Questions about pictured shapes
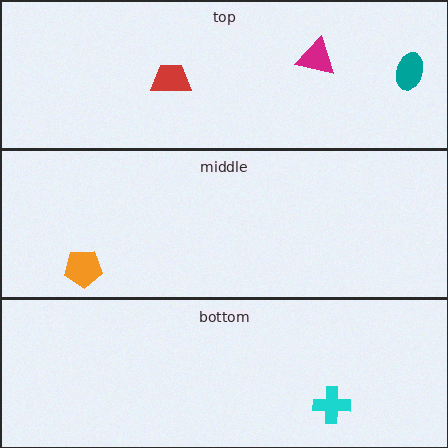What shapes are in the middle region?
The orange pentagon.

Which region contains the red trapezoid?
The top region.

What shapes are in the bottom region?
The cyan cross.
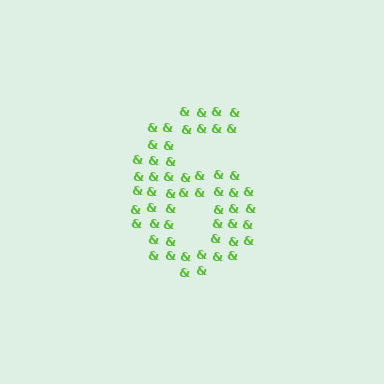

**WHAT YOU WILL DO**
Nothing but the lines from the one holding "Which region contains the red trapezoid?" through the last line of the entries should be written out, exactly and inclusively, minus the pictures.

**TASK ANSWER**
Which region contains the red trapezoid?
The top region.

What shapes are in the bottom region?
The cyan cross.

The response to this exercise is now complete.